To do — Go through the entries below, tally each line with the string "shown", and give the final number by itself.

=== Input for this task ===

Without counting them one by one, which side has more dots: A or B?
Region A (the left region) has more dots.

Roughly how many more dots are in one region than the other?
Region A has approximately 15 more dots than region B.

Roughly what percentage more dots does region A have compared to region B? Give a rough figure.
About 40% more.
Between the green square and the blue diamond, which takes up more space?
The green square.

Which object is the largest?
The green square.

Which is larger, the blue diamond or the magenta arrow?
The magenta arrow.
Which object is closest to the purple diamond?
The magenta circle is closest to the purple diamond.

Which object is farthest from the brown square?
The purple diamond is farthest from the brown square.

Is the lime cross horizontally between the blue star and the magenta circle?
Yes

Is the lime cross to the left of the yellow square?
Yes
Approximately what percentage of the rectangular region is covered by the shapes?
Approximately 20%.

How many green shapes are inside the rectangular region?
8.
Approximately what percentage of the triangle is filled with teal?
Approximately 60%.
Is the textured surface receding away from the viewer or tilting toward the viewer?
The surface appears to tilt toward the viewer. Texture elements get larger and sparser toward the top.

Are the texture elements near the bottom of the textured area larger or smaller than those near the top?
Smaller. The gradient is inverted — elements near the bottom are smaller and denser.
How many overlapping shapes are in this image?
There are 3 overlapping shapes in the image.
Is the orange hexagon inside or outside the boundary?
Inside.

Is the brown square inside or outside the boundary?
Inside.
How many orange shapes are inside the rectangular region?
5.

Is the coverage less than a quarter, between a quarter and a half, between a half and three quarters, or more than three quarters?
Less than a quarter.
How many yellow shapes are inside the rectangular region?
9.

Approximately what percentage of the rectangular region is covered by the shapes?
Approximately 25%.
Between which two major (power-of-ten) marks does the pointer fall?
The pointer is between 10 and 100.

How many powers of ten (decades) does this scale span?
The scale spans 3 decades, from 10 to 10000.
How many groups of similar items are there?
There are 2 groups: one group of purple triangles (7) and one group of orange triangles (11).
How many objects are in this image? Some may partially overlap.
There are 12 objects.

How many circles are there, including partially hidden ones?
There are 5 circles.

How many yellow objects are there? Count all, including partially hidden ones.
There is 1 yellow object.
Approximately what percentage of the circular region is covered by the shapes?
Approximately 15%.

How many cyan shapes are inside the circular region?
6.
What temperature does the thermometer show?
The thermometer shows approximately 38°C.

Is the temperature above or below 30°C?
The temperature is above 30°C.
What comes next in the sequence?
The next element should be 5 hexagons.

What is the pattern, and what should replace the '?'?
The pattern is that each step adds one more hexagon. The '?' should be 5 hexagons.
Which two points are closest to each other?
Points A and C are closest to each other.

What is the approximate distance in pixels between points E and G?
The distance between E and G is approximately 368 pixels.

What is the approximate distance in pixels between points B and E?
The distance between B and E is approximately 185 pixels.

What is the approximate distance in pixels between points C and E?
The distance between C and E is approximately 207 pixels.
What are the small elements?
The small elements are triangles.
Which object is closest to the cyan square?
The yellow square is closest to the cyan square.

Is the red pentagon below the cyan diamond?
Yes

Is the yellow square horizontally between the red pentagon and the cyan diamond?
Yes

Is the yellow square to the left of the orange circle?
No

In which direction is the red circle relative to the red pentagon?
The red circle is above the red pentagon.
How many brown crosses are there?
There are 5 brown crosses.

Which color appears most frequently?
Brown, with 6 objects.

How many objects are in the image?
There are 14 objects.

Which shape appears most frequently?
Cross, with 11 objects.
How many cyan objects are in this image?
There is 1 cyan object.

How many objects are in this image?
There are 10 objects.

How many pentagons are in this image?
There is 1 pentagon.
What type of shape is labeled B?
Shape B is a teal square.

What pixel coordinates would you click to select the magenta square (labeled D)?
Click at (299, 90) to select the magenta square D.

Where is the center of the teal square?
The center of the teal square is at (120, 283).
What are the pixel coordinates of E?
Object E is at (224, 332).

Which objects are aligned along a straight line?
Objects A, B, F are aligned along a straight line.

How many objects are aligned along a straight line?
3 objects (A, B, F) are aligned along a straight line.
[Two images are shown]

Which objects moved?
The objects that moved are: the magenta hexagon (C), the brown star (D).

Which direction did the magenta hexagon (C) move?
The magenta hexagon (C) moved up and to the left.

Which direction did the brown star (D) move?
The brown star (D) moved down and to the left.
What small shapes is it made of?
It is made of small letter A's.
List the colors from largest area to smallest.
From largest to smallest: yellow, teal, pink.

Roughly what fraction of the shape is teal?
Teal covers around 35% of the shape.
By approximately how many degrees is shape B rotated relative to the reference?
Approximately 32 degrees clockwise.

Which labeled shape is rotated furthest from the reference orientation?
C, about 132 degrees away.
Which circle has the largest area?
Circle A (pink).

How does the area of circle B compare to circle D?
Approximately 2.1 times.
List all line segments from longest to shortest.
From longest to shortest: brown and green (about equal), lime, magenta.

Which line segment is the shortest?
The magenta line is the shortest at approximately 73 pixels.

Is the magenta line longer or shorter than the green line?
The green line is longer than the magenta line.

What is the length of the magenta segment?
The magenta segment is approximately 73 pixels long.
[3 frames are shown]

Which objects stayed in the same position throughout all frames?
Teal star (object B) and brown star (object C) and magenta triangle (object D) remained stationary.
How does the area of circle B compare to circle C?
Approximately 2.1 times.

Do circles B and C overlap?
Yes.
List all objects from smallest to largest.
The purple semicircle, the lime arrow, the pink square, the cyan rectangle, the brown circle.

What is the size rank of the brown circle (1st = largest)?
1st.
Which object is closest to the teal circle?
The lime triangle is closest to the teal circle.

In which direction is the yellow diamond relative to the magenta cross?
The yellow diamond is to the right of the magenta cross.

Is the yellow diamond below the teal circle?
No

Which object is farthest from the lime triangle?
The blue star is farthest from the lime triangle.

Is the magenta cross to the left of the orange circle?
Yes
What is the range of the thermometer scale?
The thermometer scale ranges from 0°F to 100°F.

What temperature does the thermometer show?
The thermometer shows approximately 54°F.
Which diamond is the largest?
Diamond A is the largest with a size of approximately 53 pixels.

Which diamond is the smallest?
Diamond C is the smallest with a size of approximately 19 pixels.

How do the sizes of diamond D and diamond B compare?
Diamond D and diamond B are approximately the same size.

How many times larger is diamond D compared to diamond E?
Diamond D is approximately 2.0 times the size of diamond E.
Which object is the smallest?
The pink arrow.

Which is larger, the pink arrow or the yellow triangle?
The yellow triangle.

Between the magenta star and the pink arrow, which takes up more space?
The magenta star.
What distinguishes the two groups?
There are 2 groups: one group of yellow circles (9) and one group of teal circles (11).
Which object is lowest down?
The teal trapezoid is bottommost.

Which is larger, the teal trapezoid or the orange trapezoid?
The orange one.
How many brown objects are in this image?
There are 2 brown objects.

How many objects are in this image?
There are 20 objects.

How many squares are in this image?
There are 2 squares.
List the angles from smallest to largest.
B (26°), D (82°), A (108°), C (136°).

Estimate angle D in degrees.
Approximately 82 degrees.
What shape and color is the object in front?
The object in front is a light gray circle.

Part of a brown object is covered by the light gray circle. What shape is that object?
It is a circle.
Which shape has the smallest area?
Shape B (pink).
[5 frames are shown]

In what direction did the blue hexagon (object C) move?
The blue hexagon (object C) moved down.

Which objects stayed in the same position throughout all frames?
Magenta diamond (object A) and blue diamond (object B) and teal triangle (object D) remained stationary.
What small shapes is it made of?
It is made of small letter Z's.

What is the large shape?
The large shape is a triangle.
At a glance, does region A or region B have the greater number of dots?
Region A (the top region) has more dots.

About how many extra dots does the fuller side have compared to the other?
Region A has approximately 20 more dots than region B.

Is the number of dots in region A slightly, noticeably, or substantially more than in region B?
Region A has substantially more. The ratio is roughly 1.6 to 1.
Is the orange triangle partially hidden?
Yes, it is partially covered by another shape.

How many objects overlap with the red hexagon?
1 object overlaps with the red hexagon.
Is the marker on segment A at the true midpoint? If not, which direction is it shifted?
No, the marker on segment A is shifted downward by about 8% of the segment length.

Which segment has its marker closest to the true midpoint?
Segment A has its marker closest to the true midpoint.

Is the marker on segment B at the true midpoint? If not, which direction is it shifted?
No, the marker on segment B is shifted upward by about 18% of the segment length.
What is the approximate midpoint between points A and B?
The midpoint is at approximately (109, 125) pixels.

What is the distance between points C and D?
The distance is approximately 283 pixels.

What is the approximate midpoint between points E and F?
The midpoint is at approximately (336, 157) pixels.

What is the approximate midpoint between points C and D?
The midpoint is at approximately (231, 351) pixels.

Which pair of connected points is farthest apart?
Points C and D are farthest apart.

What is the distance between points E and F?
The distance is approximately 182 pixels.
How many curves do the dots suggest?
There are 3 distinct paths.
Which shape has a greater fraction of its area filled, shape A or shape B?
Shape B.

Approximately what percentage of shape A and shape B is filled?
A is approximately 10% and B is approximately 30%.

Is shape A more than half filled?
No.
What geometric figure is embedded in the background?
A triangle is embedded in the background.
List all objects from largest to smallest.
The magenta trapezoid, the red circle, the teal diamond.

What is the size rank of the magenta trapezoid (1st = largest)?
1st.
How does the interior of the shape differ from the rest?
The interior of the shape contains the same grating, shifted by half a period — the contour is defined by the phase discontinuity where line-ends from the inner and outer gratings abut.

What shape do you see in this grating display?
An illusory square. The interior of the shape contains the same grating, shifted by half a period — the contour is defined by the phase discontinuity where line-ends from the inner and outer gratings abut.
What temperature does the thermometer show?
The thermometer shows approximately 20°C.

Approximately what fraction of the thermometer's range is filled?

===

Task answer — 3